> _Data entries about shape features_
_ _ _ _ _ _ _
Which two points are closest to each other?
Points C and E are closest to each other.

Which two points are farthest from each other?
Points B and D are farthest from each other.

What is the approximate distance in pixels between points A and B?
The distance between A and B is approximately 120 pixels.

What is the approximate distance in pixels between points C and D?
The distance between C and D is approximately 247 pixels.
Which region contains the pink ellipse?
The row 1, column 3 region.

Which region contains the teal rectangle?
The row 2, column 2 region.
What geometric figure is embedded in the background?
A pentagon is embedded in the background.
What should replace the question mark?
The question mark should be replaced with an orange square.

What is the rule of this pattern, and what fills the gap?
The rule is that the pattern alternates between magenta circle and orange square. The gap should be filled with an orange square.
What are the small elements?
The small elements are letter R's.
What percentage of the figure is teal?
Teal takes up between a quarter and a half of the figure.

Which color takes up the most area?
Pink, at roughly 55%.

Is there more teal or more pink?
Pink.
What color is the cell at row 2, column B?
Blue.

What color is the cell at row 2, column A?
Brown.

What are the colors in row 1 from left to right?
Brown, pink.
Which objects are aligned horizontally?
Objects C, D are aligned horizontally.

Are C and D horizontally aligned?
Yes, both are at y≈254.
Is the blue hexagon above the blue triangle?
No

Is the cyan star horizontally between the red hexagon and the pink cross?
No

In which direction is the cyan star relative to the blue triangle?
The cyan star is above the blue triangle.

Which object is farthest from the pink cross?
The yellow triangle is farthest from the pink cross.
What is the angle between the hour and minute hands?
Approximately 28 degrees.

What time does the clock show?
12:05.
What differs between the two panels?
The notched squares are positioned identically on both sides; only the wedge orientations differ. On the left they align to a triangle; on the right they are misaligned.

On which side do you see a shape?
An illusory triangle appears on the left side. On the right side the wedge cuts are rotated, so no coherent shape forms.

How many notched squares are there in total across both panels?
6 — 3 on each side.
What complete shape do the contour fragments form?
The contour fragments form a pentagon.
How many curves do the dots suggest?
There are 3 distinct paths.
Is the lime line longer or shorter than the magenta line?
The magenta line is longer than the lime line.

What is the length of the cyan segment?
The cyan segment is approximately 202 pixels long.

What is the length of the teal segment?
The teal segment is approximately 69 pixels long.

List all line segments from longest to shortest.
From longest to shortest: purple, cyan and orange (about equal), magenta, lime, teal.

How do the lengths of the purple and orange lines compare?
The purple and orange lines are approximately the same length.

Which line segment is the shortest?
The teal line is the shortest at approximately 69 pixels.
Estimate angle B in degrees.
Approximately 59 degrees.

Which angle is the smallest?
_ _ _ _ _ _ _
Set down exactly what runs from the line with "What differs between the two panels?" to the last line of the data above, including both of those lines and no others.

> _THE REPLY_
What differs between the two panels?
The notched squares are positioned identically on both sides; only the wedge orientations differ. On the left they align to a triangle; on the right they are misaligned.

On which side do you see a shape?
An illusory triangle appears on the left side. On the right side the wedge cuts are rotated, so no coherent shape forms.

How many notched squares are there in total across both panels?
6 — 3 on each side.
What complete shape do the contour fragments form?
The contour fragments form a pentagon.
How many curves do the dots suggest?
There are 3 distinct paths.
Is the lime line longer or shorter than the magenta line?
The magenta line is longer than the lime line.

What is the length of the cyan segment?
The cyan segment is approximately 202 pixels long.

What is the length of the teal segment?
The teal segment is approximately 69 pixels long.

List all line segments from longest to shortest.
From longest to shortest: purple, cyan and orange (about equal), magenta, lime, teal.

How do the lengths of the purple and orange lines compare?
The purple and orange lines are approximately the same length.

Which line segment is the shortest?
The teal line is the shortest at approximately 69 pixels.
Estimate angle B in degrees.
Approximately 59 degrees.

Which angle is the smallest?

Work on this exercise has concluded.